Work item: Each entry is to be output precisely as it appears.

Simple shape dataset records

○ ○ ○ ○ ○ ○ ○

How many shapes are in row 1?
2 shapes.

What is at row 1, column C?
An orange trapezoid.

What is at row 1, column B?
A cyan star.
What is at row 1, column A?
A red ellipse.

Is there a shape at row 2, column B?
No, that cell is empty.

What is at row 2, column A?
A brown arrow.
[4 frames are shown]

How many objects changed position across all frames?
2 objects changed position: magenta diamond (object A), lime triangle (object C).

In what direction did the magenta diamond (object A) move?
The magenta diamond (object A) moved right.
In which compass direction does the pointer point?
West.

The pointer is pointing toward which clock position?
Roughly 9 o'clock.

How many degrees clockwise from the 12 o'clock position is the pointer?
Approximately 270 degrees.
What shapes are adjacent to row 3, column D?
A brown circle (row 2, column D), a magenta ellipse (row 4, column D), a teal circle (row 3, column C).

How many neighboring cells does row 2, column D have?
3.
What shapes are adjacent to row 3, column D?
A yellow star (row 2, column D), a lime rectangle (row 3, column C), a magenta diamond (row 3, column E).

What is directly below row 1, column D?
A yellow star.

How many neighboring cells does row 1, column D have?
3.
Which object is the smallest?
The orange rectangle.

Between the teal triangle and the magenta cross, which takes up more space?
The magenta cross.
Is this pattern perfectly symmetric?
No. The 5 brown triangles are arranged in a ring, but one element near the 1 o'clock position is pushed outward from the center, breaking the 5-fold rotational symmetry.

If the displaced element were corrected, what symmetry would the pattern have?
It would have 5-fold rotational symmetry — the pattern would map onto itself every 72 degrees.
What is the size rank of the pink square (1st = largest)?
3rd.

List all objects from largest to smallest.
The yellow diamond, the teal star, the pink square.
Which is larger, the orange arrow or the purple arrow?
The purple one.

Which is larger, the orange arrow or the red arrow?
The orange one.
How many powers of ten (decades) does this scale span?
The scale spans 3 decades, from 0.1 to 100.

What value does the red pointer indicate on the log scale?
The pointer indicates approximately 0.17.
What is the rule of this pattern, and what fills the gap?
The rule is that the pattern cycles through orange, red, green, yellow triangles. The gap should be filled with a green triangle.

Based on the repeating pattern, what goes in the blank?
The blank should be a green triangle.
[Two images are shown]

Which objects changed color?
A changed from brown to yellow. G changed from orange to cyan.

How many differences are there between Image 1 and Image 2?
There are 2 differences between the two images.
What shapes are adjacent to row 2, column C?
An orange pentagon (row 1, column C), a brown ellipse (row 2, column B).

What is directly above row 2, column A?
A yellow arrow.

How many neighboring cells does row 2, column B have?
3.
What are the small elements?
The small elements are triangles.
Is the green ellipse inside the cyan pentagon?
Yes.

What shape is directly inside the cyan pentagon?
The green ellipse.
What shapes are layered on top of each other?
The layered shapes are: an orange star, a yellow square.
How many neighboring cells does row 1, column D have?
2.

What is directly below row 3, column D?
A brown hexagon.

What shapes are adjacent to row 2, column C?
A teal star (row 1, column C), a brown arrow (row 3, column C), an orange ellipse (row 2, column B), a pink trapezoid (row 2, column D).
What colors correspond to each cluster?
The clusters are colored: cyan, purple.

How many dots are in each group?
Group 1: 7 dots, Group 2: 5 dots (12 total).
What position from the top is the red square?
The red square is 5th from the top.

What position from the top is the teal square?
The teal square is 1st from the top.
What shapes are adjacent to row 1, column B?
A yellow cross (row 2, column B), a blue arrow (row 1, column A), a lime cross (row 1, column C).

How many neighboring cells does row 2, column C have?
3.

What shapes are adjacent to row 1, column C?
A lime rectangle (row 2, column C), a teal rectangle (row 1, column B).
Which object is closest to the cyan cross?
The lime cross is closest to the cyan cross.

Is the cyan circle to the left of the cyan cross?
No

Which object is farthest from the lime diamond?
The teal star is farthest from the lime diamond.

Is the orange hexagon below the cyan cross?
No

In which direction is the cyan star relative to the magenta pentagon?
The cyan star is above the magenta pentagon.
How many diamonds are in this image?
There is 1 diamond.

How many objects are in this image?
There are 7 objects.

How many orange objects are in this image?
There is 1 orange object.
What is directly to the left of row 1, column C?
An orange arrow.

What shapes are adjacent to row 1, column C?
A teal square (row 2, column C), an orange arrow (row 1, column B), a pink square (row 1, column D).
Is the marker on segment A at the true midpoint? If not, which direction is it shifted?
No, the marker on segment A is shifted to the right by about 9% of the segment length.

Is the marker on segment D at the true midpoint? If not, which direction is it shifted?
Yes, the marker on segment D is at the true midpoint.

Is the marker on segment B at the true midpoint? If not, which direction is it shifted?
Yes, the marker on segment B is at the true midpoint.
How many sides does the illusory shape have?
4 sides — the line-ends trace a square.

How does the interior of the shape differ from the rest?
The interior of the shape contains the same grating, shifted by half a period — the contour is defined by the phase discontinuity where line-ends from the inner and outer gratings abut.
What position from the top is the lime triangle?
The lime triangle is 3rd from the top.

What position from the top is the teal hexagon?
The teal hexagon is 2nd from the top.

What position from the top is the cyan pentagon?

○ ○ ○ ○ ○ ○ ○

Exercise solution:
How many shapes are in row 1?
2 shapes.

What is at row 1, column C?
An orange trapezoid.

What is at row 1, column B?
A cyan star.
What is at row 1, column A?
A red ellipse.

Is there a shape at row 2, column B?
No, that cell is empty.

What is at row 2, column A?
A brown arrow.
[4 frames are shown]

How many objects changed position across all frames?
2 objects changed position: magenta diamond (object A), lime triangle (object C).

In what direction did the magenta diamond (object A) move?
The magenta diamond (object A) moved right.
In which compass direction does the pointer point?
West.

The pointer is pointing toward which clock position?
Roughly 9 o'clock.

How many degrees clockwise from the 12 o'clock position is the pointer?
Approximately 270 degrees.
What shapes are adjacent to row 3, column D?
A brown circle (row 2, column D), a magenta ellipse (row 4, column D), a teal circle (row 3, column C).

How many neighboring cells does row 2, column D have?
3.
What shapes are adjacent to row 3, column D?
A yellow star (row 2, column D), a lime rectangle (row 3, column C), a magenta diamond (row 3, column E).

What is directly below row 1, column D?
A yellow star.

How many neighboring cells does row 1, column D have?
3.
Which object is the smallest?
The orange rectangle.

Between the teal triangle and the magenta cross, which takes up more space?
The magenta cross.
Is this pattern perfectly symmetric?
No. The 5 brown triangles are arranged in a ring, but one element near the 1 o'clock position is pushed outward from the center, breaking the 5-fold rotational symmetry.

If the displaced element were corrected, what symmetry would the pattern have?
It would have 5-fold rotational symmetry — the pattern would map onto itself every 72 degrees.
What is the size rank of the pink square (1st = largest)?
3rd.

List all objects from largest to smallest.
The yellow diamond, the teal star, the pink square.
Which is larger, the orange arrow or the purple arrow?
The purple one.

Which is larger, the orange arrow or the red arrow?
The orange one.
How many powers of ten (decades) does this scale span?
The scale spans 3 decades, from 0.1 to 100.

What value does the red pointer indicate on the log scale?
The pointer indicates approximately 0.17.
What is the rule of this pattern, and what fills the gap?
The rule is that the pattern cycles through orange, red, green, yellow triangles. The gap should be filled with a green triangle.

Based on the repeating pattern, what goes in the blank?
The blank should be a green triangle.
[Two images are shown]

Which objects changed color?
A changed from brown to yellow. G changed from orange to cyan.

How many differences are there between Image 1 and Image 2?
There are 2 differences between the two images.
What shapes are adjacent to row 2, column C?
An orange pentagon (row 1, column C), a brown ellipse (row 2, column B).

What is directly above row 2, column A?
A yellow arrow.

How many neighboring cells does row 2, column B have?
3.
What are the small elements?
The small elements are triangles.
Is the green ellipse inside the cyan pentagon?
Yes.

What shape is directly inside the cyan pentagon?
The green ellipse.
What shapes are layered on top of each other?
The layered shapes are: an orange star, a yellow square.
How many neighboring cells does row 1, column D have?
2.

What is directly below row 3, column D?
A brown hexagon.

What shapes are adjacent to row 2, column C?
A teal star (row 1, column C), a brown arrow (row 3, column C), an orange ellipse (row 2, column B), a pink trapezoid (row 2, column D).
What colors correspond to each cluster?
The clusters are colored: cyan, purple.

How many dots are in each group?
Group 1: 7 dots, Group 2: 5 dots (12 total).
What position from the top is the red square?
The red square is 5th from the top.

What position from the top is the teal square?
The teal square is 1st from the top.
What shapes are adjacent to row 1, column B?
A yellow cross (row 2, column B), a blue arrow (row 1, column A), a lime cross (row 1, column C).

How many neighboring cells does row 2, column C have?
3.

What shapes are adjacent to row 1, column C?
A lime rectangle (row 2, column C), a teal rectangle (row 1, column B).
Which object is closest to the cyan cross?
The lime cross is closest to the cyan cross.

Is the cyan circle to the left of the cyan cross?
No

Which object is farthest from the lime diamond?
The teal star is farthest from the lime diamond.

Is the orange hexagon below the cyan cross?
No

In which direction is the cyan star relative to the magenta pentagon?
The cyan star is above the magenta pentagon.
How many diamonds are in this image?
There is 1 diamond.

How many objects are in this image?
There are 7 objects.

How many orange objects are in this image?
There is 1 orange object.
What is directly to the left of row 1, column C?
An orange arrow.

What shapes are adjacent to row 1, column C?
A teal square (row 2, column C), an orange arrow (row 1, column B), a pink square (row 1, column D).
Is the marker on segment A at the true midpoint? If not, which direction is it shifted?
No, the marker on segment A is shifted to the right by about 9% of the segment length.

Is the marker on segment D at the true midpoint? If not, which direction is it shifted?
Yes, the marker on segment D is at the true midpoint.

Is the marker on segment B at the true midpoint? If not, which direction is it shifted?
Yes, the marker on segment B is at the true midpoint.
How many sides does the illusory shape have?
4 sides — the line-ends trace a square.

How does the interior of the shape differ from the rest?
The interior of the shape contains the same grating, shifted by half a period — the contour is defined by the phase discontinuity where line-ends from the inner and outer gratings abut.
What position from the top is the lime triangle?
The lime triangle is 3rd from the top.

What position from the top is the teal hexagon?
The teal hexagon is 2nd from the top.

What position from the top is the cyan pentagon?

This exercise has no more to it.